Required task:
Skip the pictures. Quote every line below, exactly, from the one with "How many squares are in this image?" through the final line.

Stored items from a collection
+ + + + +

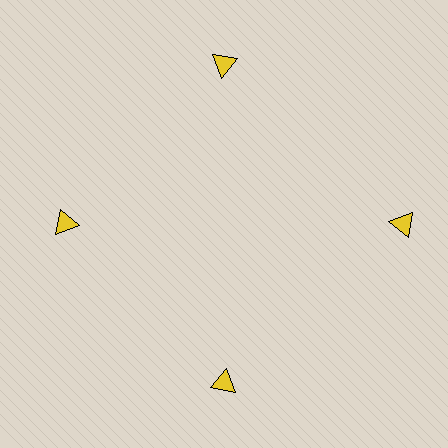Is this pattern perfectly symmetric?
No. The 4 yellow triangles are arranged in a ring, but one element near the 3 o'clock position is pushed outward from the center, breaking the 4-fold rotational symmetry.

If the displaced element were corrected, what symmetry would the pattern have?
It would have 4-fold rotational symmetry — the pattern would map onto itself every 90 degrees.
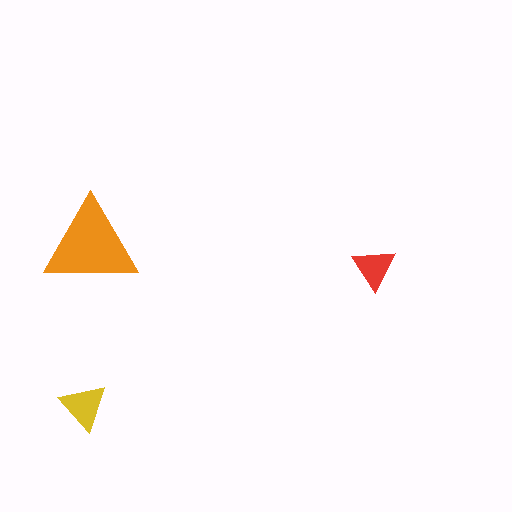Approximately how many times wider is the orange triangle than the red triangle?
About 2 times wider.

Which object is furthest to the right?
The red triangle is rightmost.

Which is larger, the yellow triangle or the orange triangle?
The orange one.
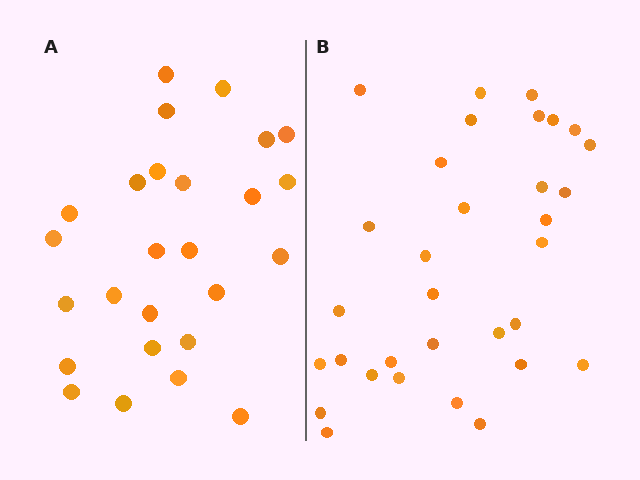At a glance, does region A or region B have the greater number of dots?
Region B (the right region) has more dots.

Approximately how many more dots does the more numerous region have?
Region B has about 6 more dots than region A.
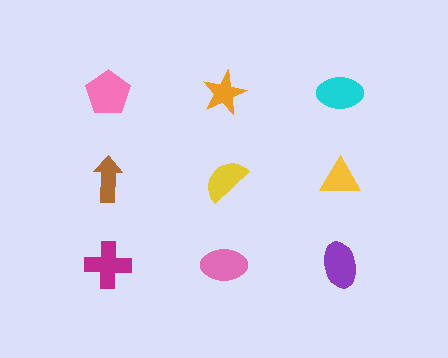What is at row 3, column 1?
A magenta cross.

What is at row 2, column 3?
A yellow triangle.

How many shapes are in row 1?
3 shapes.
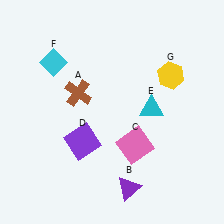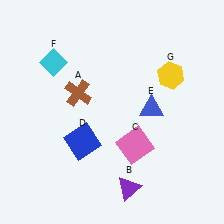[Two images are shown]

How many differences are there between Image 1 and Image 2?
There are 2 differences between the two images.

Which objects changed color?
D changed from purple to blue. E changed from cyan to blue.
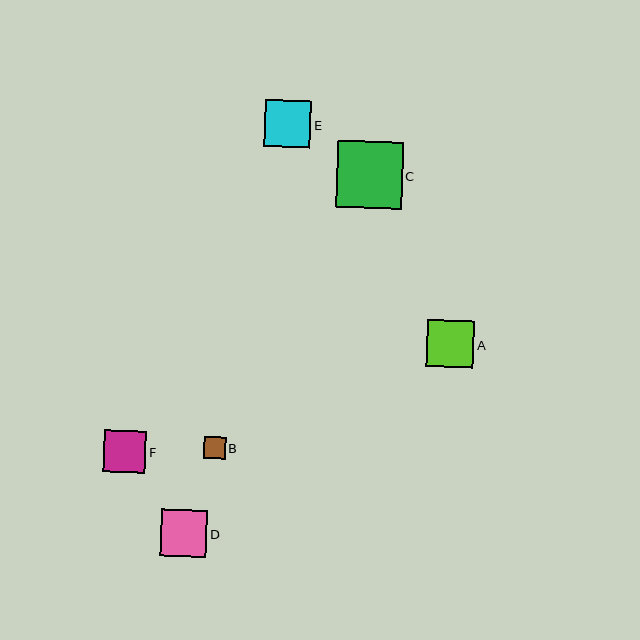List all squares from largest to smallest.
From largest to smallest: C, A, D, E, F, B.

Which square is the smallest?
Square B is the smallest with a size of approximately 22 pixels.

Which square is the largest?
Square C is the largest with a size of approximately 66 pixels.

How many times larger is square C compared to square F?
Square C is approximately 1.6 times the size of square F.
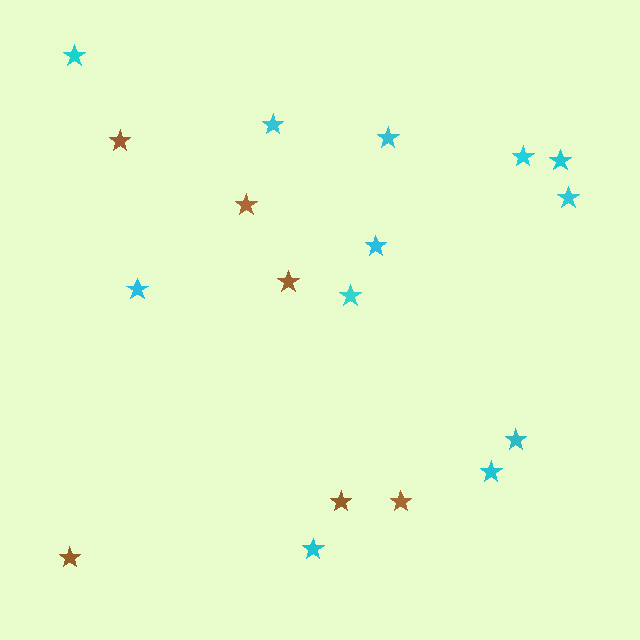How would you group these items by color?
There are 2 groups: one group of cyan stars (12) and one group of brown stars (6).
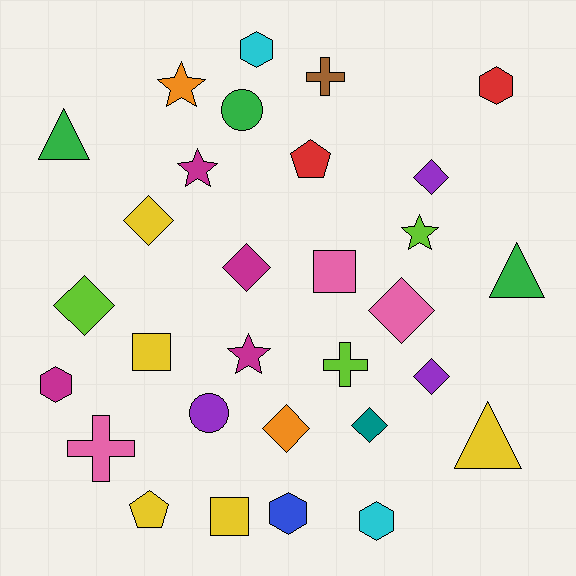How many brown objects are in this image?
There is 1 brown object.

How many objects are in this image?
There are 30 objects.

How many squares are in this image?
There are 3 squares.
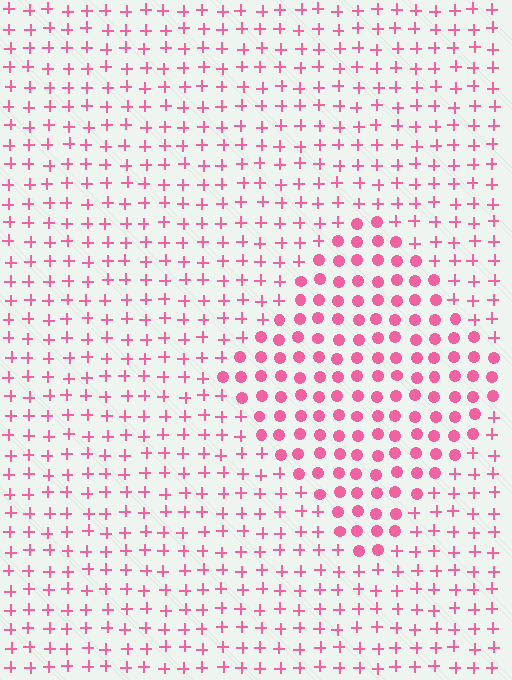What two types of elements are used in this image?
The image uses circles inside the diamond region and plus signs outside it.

+ + + + +

Finished answer:
How many squares are in this image?
There are 3 squares.
What two types of elements are used in this image?
The image uses circles inside the diamond region and plus signs outside it.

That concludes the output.